● **TASK STATEMENT**
Reproduce the records below exactly, leaving out any pictures.

● **GIVEN DATA**
%%

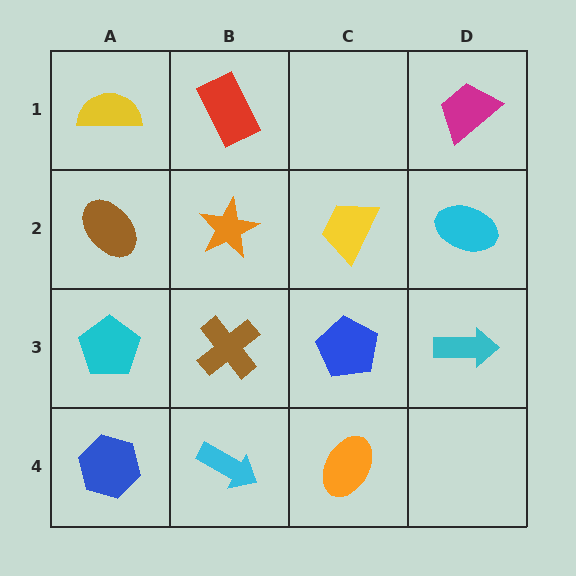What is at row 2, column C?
A yellow trapezoid.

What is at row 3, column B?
A brown cross.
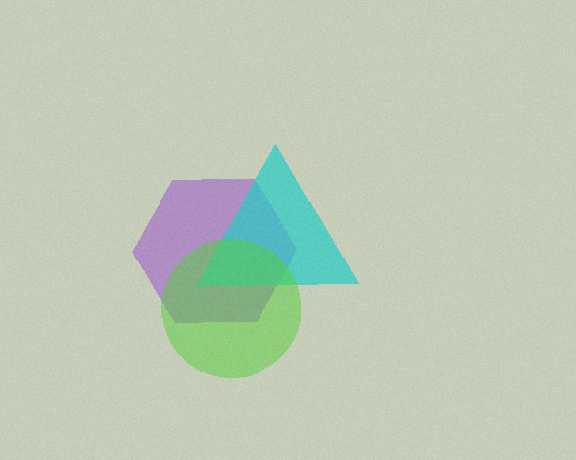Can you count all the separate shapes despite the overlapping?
Yes, there are 3 separate shapes.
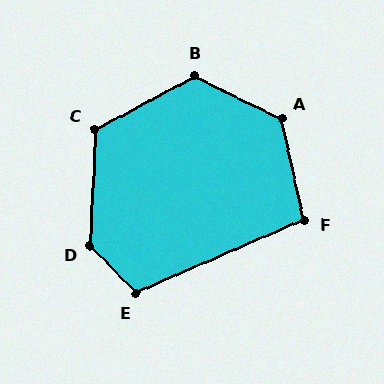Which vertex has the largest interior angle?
D, at approximately 133 degrees.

%%

● **SOLUTION TO THIS TASK**
What is at row 2, column C?
A yellow trapezoid.

What is at row 3, column B?
A brown cross.
Can you count all the separate shapes despite the overlapping?
Yes, there are 3 separate shapes.
Which vertex has the largest interior angle?
D, at approximately 133 degrees.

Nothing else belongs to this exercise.